>> START The data

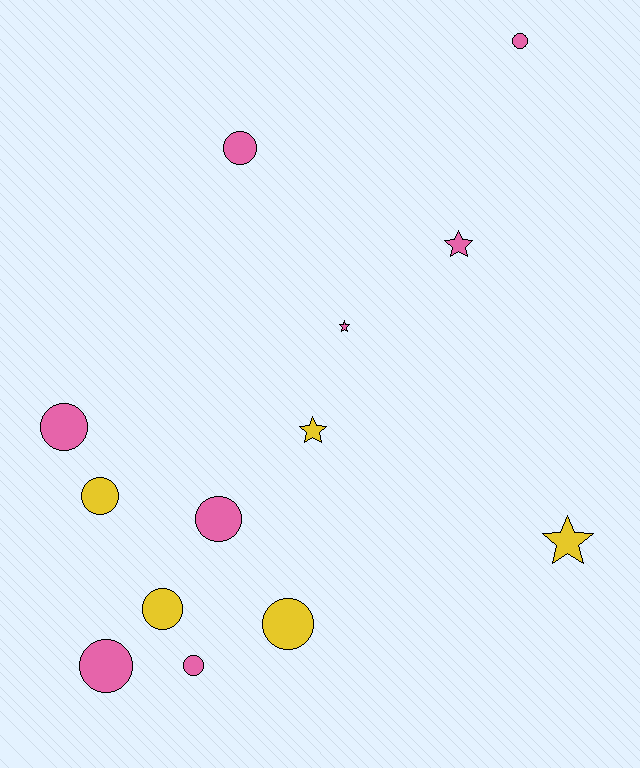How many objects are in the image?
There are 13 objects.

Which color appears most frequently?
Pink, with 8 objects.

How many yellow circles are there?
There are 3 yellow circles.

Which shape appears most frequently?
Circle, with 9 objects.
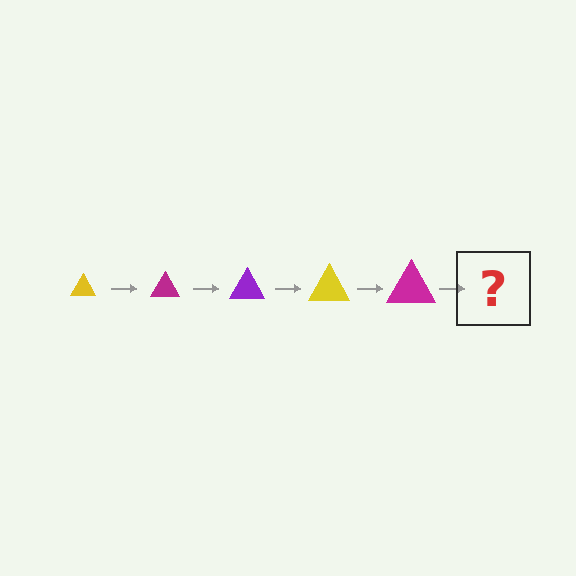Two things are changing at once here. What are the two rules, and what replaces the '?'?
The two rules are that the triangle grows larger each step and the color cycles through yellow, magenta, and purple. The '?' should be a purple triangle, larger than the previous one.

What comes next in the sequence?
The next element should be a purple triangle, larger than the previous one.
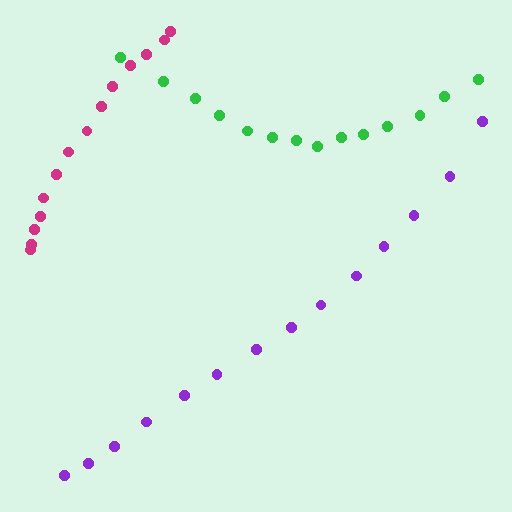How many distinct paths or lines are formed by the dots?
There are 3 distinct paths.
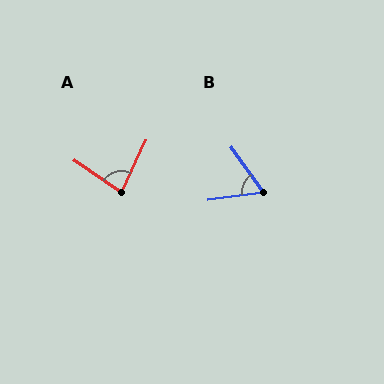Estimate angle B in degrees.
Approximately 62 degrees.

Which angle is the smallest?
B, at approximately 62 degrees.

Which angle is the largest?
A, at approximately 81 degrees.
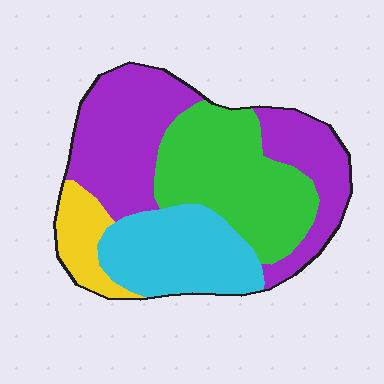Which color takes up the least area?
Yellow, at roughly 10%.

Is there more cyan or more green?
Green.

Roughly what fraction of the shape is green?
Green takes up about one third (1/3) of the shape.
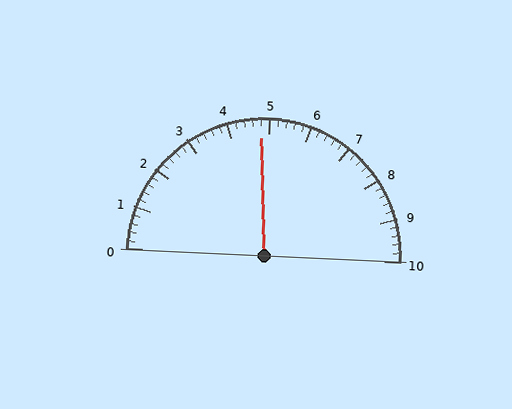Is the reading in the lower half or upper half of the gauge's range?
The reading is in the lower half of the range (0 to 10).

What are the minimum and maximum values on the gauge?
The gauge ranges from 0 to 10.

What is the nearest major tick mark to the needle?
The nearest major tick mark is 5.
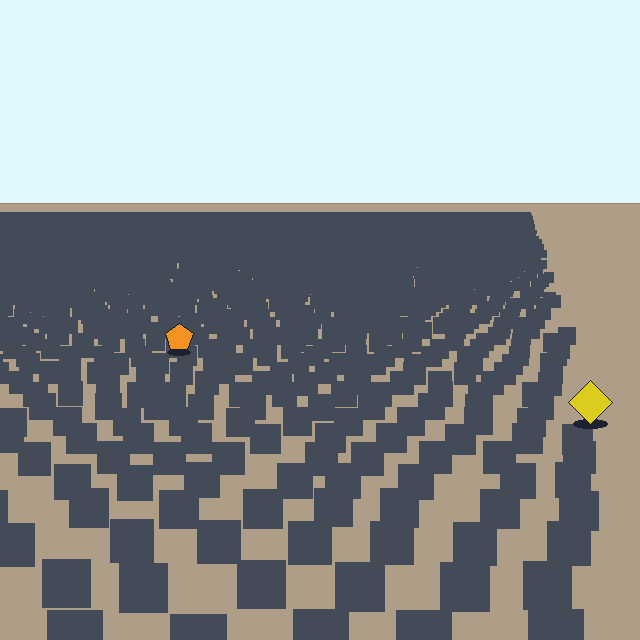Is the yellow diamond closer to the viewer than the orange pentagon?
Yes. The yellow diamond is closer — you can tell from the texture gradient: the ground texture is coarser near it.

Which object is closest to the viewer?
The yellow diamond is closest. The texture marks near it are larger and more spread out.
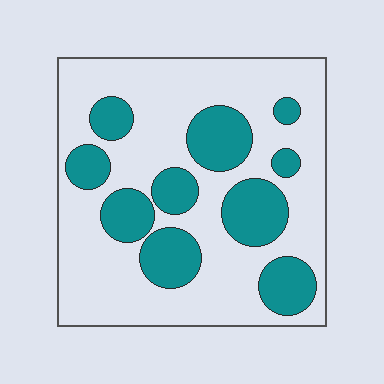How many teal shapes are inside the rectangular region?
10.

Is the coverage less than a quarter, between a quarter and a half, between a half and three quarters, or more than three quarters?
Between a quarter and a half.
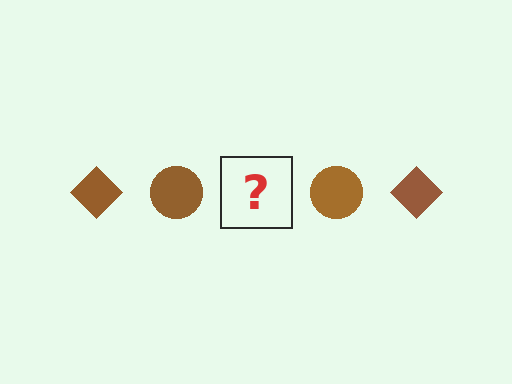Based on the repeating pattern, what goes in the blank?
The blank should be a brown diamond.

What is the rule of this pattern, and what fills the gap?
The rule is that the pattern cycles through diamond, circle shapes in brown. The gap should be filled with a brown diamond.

>> END The data

**What is being asked**
Exclude every picture and copy the remaining data exactly.

**Solved exercise**
How many objects are in the image?
There are 13 objects.

Which color appears most frequently?
Pink, with 8 objects.

How many yellow circles are there?
There are 3 yellow circles.

Which shape appears most frequently?
Circle, with 9 objects.
Two things are changing at once here. What are the two rules, and what replaces the '?'?
The two rules are that the triangle grows larger each step and the color cycles through yellow, magenta, and purple. The '?' should be a purple triangle, larger than the previous one.

What comes next in the sequence?
The next element should be a purple triangle, larger than the previous one.
How many distinct paths or lines are formed by the dots?
There are 3 distinct paths.
Estimate angle B in degrees.
Approximately 62 degrees.

Which angle is the smallest?
B, at approximately 62 degrees.

Which angle is the largest?
A, at approximately 81 degrees.
Which color takes up the least area?
Yellow, at roughly 10%.

Is there more cyan or more green?
Green.

Roughly what fraction of the shape is green?
Green takes up about one third (1/3) of the shape.
Is the reading in the lower half or upper half of the gauge's range?
The reading is in the lower half of the range (0 to 10).

What are the minimum and maximum values on the gauge?
The gauge ranges from 0 to 10.

What is the nearest major tick mark to the needle?
The nearest major tick mark is 5.
Is the yellow diamond closer to the viewer than the orange pentagon?
Yes. The yellow diamond is closer — you can tell from the texture gradient: the ground texture is coarser near it.

Which object is closest to the viewer?
The yellow diamond is closest. The texture marks near it are larger and more spread out.
How many teal shapes are inside the rectangular region?
10.

Is the coverage less than a quarter, between a quarter and a half, between a half and three quarters, or more than three quarters?
Between a quarter and a half.
Based on the repeating pattern, what goes in the blank?
The blank should be a brown diamond.

What is the rule of this pattern, and what fills the gap?
The rule is that the pattern cycles through diamond, circle shapes in brown. The gap should be filled with a brown diamond.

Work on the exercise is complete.